**Job**
Transcribe only the stretch of lines that opens with the line containing "Do circles B and C overlap?" and closes with the last line of the listing, skipping pictures.

**Dataset rows**
_____
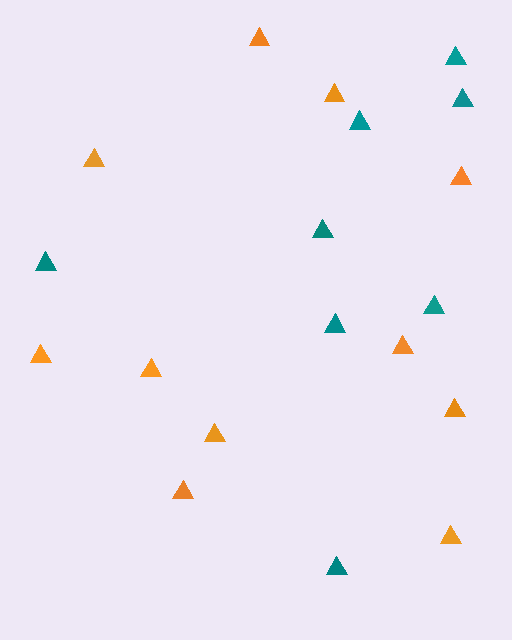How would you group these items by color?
There are 2 groups: one group of teal triangles (8) and one group of orange triangles (11).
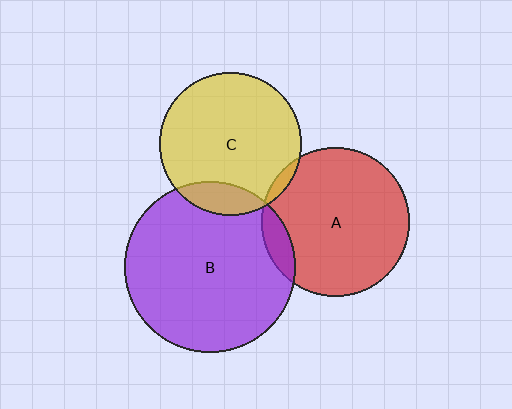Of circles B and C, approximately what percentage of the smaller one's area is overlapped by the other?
Approximately 15%.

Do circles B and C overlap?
Yes.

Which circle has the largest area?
Circle B (purple).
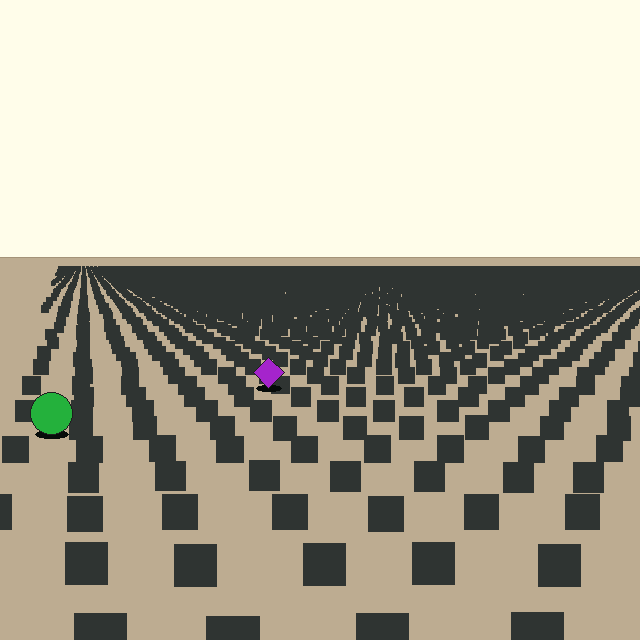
_____
**Reply**
Do circles B and C overlap?
Yes.

Which circle has the largest area?
Circle B (purple).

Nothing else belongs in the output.